_SUPPLIED MATERIAL:_
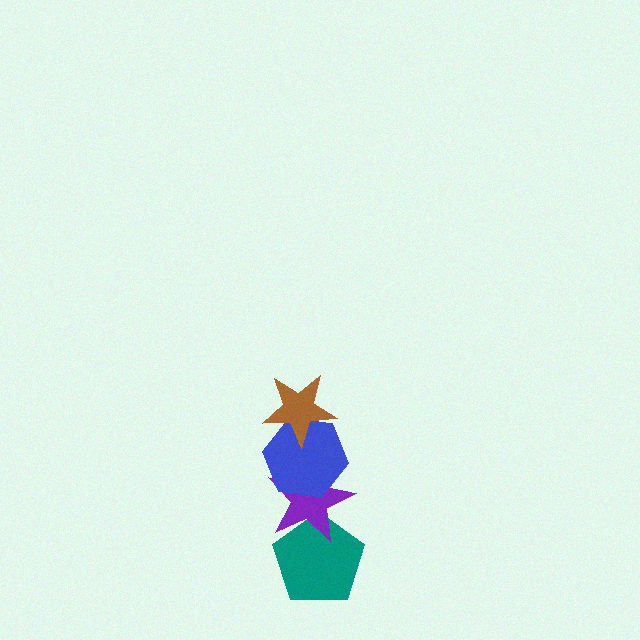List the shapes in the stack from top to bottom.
From top to bottom: the brown star, the blue hexagon, the purple star, the teal pentagon.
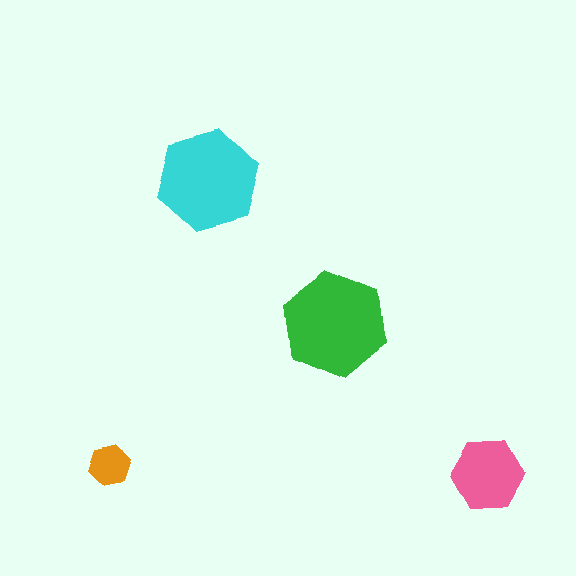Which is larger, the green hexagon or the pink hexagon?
The green one.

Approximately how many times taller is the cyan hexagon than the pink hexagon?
About 1.5 times taller.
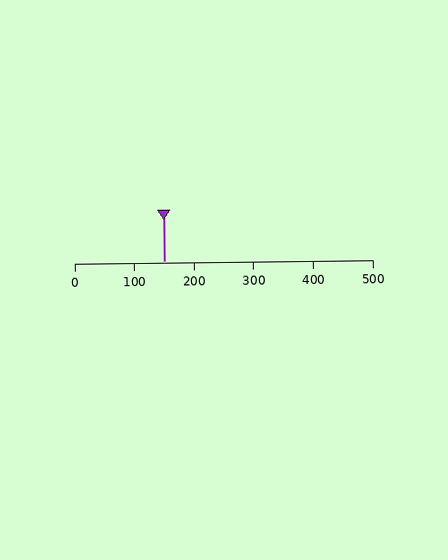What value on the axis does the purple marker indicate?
The marker indicates approximately 150.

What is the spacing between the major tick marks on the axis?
The major ticks are spaced 100 apart.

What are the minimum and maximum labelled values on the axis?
The axis runs from 0 to 500.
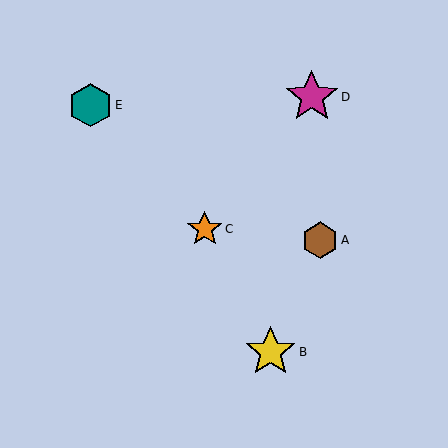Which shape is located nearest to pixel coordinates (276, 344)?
The yellow star (labeled B) at (270, 352) is nearest to that location.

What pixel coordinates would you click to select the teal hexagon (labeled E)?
Click at (90, 105) to select the teal hexagon E.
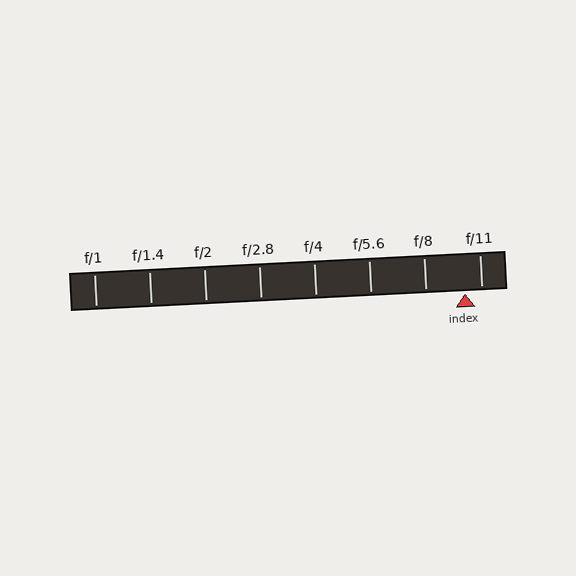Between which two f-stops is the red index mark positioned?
The index mark is between f/8 and f/11.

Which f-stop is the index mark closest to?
The index mark is closest to f/11.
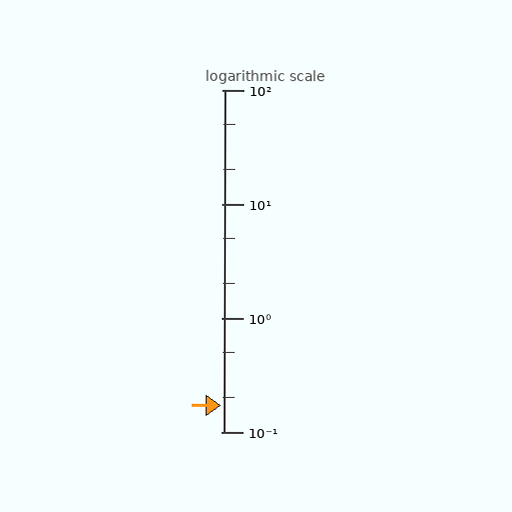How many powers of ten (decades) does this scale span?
The scale spans 3 decades, from 0.1 to 100.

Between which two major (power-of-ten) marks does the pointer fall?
The pointer is between 0.1 and 1.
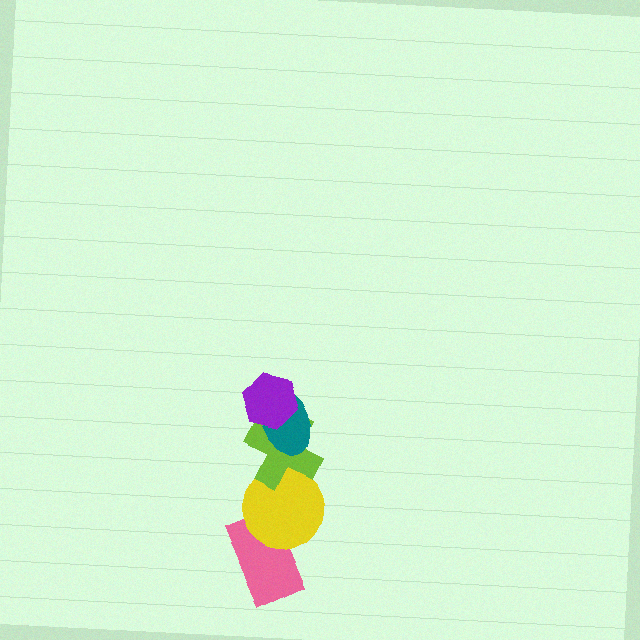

_WHAT THIS TASK INVOLVES:_ Copy out the whole listing exactly, and don't carry over any pictures.

_TASK ANSWER:_
List the shapes in the stack from top to bottom.
From top to bottom: the brown star, the blue hexagon, the purple star, the teal pentagon.
Which is larger, the green hexagon or the pink hexagon?
The green one.

Approximately how many times taller is the cyan hexagon than the pink hexagon?
About 1.5 times taller.
What value on the axis does the purple marker indicate?
The marker indicates approximately 150.

What is the spacing between the major tick marks on the axis?
The major ticks are spaced 100 apart.

What are the minimum and maximum labelled values on the axis?
The axis runs from 0 to 500.
Which shape is located nearest to pixel coordinates (276, 344)?
The yellow star (labeled B) at (270, 352) is nearest to that location.

What pixel coordinates would you click to select the teal hexagon (labeled E)?
Click at (90, 105) to select the teal hexagon E.
Between which two f-stops is the red index mark positioned?
The index mark is between f/8 and f/11.

Which f-stop is the index mark closest to?
The index mark is closest to f/11.
How many powers of ten (decades) does this scale span?
The scale spans 3 decades, from 0.1 to 100.

Between which two major (power-of-ten) marks does the pointer fall?
The pointer is between 0.1 and 1.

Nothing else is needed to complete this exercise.